» **WRITTEN TASK**
Give back the full listing verbatim, apart from its images.

* Start *

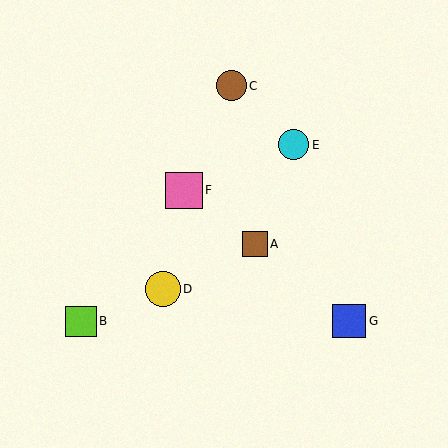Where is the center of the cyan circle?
The center of the cyan circle is at (293, 145).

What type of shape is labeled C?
Shape C is a brown circle.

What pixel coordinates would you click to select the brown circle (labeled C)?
Click at (231, 86) to select the brown circle C.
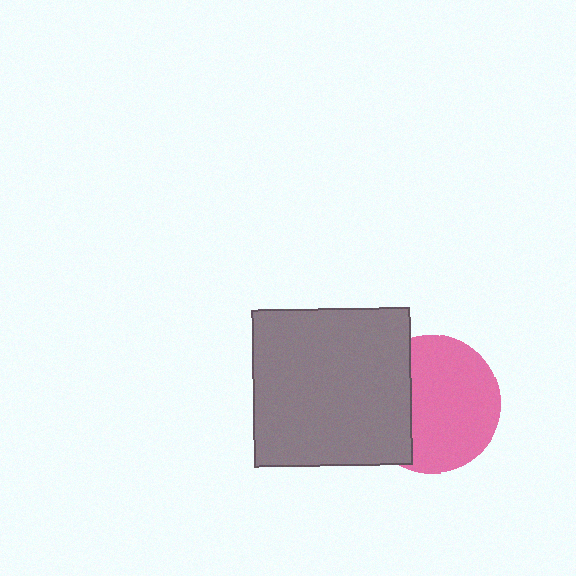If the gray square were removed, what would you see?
You would see the complete pink circle.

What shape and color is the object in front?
The object in front is a gray square.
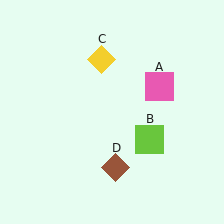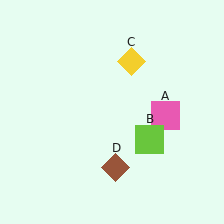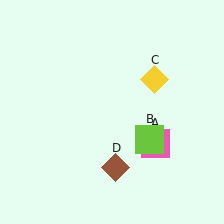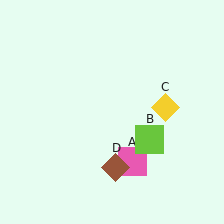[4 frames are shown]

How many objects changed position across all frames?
2 objects changed position: pink square (object A), yellow diamond (object C).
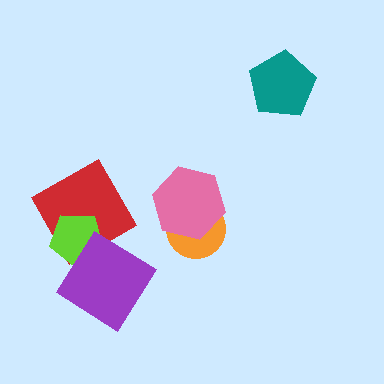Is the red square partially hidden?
Yes, it is partially covered by another shape.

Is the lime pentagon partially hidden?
Yes, it is partially covered by another shape.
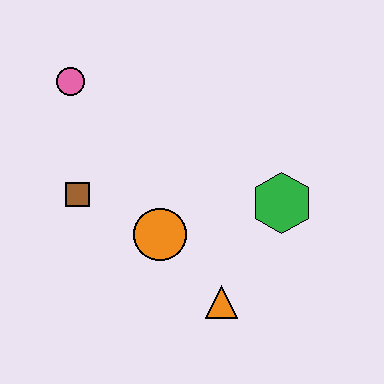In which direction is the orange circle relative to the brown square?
The orange circle is to the right of the brown square.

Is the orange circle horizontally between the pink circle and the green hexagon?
Yes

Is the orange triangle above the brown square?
No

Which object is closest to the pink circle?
The brown square is closest to the pink circle.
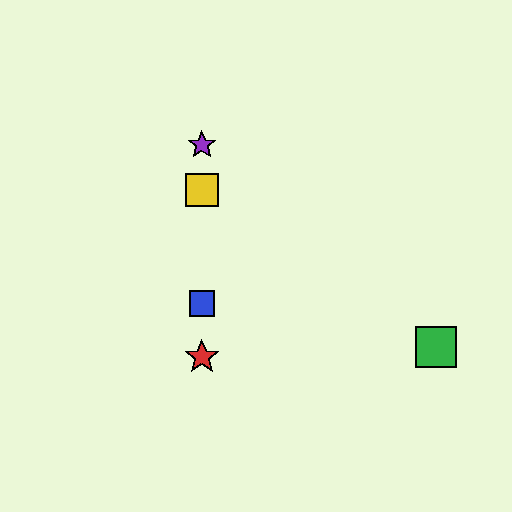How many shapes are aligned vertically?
4 shapes (the red star, the blue square, the yellow square, the purple star) are aligned vertically.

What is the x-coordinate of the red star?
The red star is at x≈202.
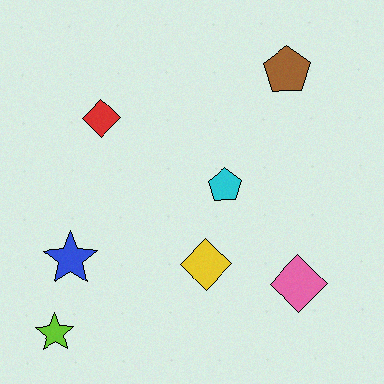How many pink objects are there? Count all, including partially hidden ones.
There is 1 pink object.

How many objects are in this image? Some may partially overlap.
There are 7 objects.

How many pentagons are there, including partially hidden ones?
There are 2 pentagons.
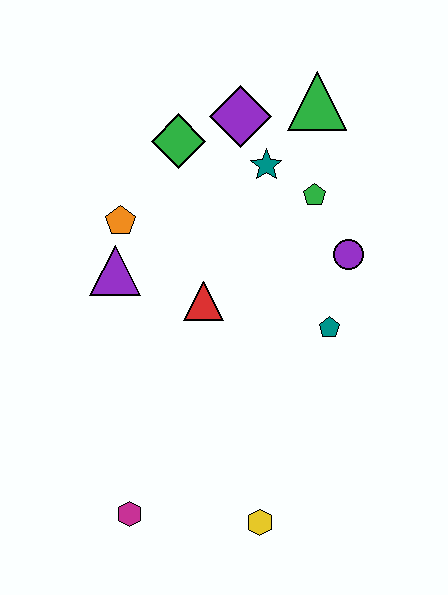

* End *

» **EXPECTED ANSWER**
Where is the center of the cyan circle?
The center of the cyan circle is at (293, 145).

What type of shape is labeled C?
Shape C is a brown circle.

What pixel coordinates would you click to select the brown circle (labeled C)?
Click at (231, 86) to select the brown circle C.
If the gray square were removed, what would you see?
You would see the complete pink circle.

What shape and color is the object in front?
The object in front is a gray square.
[4 frames are shown]

How many objects changed position across all frames?
2 objects changed position: pink square (object A), yellow diamond (object C).
Is the red square partially hidden?
Yes, it is partially covered by another shape.

Is the lime pentagon partially hidden?
Yes, it is partially covered by another shape.
In which direction is the orange circle relative to the brown square?
The orange circle is to the right of the brown square.

Is the orange circle horizontally between the pink circle and the green hexagon?
Yes

Is the orange triangle above the brown square?
No

Which object is closest to the pink circle?
The brown square is closest to the pink circle.
How many shapes are aligned vertically?
4 shapes (the red star, the blue square, the yellow square, the purple star) are aligned vertically.

What is the x-coordinate of the red star?
The red star is at x≈202.
How many pink objects are there? Count all, including partially hidden ones.
There is 1 pink object.

How many objects are in this image? Some may partially overlap.
There are 7 objects.

How many pentagons are there, including partially hidden ones?
There are 2 pentagons.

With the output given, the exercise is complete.